■ REQUIRED WORK ■
Pictures within the data are to be left out; everything else must be reproduced exactly.

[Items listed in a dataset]
* * * * *

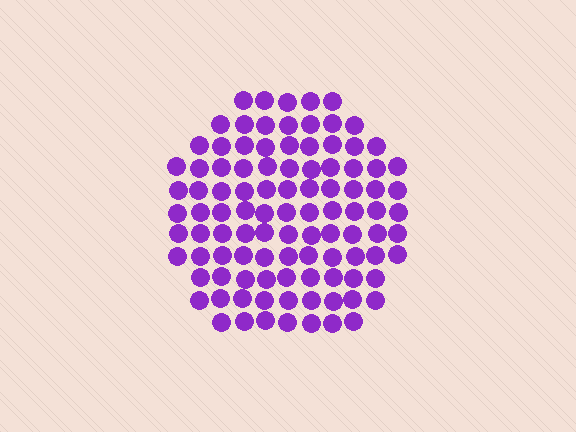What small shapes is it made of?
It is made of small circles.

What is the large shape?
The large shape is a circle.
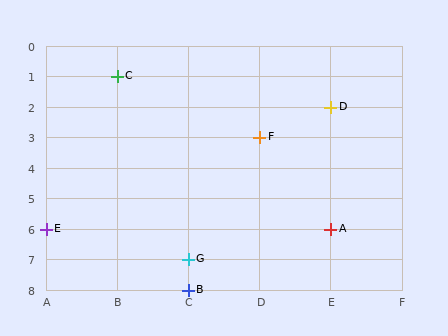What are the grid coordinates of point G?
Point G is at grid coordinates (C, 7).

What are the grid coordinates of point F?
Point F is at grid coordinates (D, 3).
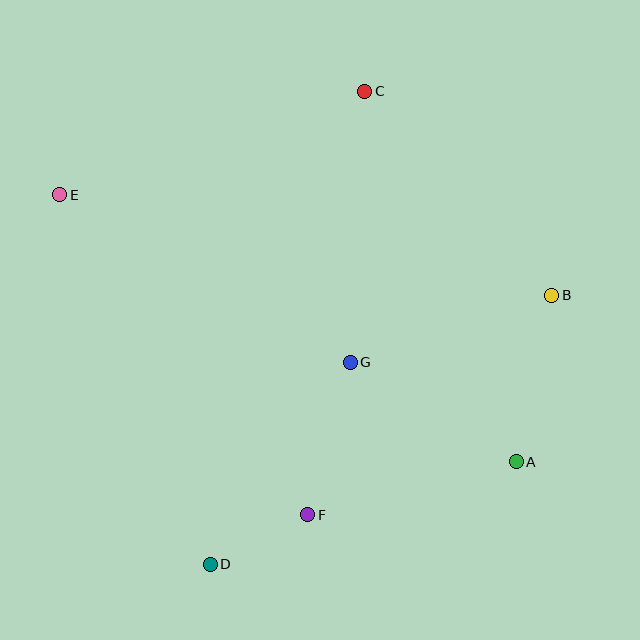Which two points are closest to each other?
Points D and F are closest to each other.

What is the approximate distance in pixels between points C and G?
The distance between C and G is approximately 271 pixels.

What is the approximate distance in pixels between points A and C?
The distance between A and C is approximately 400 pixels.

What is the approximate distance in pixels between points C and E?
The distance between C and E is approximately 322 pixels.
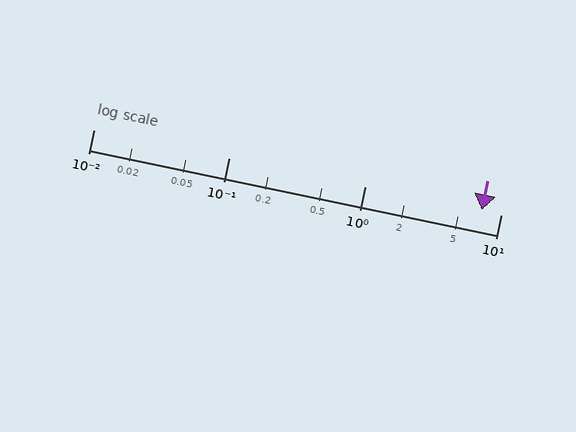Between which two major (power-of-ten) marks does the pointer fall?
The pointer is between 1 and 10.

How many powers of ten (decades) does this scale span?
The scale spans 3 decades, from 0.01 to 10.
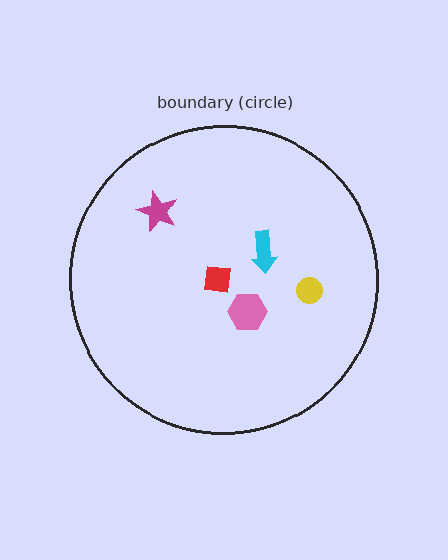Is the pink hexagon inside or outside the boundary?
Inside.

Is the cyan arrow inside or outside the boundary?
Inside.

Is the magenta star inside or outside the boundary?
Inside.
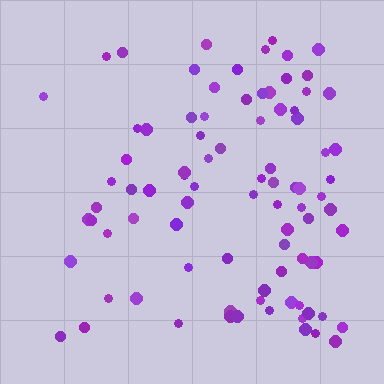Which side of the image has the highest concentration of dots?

* * * * *

■ EXERCISE RESULT ■
What small shapes is it made of?
It is made of small circles.

What is the large shape?
The large shape is a circle.
What are the grid coordinates of point G?
Point G is at grid coordinates (C, 7).

What are the grid coordinates of point F?
Point F is at grid coordinates (D, 3).
Which two points are closest to each other?
Points D and F are closest to each other.

What is the approximate distance in pixels between points C and G?
The distance between C and G is approximately 271 pixels.

What is the approximate distance in pixels between points A and C?
The distance between A and C is approximately 400 pixels.

What is the approximate distance in pixels between points C and E?
The distance between C and E is approximately 322 pixels.
Between which two major (power-of-ten) marks does the pointer fall?
The pointer is between 1 and 10.

How many powers of ten (decades) does this scale span?
The scale spans 3 decades, from 0.01 to 10.
Is the pink hexagon inside or outside the boundary?
Inside.

Is the cyan arrow inside or outside the boundary?
Inside.

Is the magenta star inside or outside the boundary?
Inside.
Which side of the image has the highest concentration of dots?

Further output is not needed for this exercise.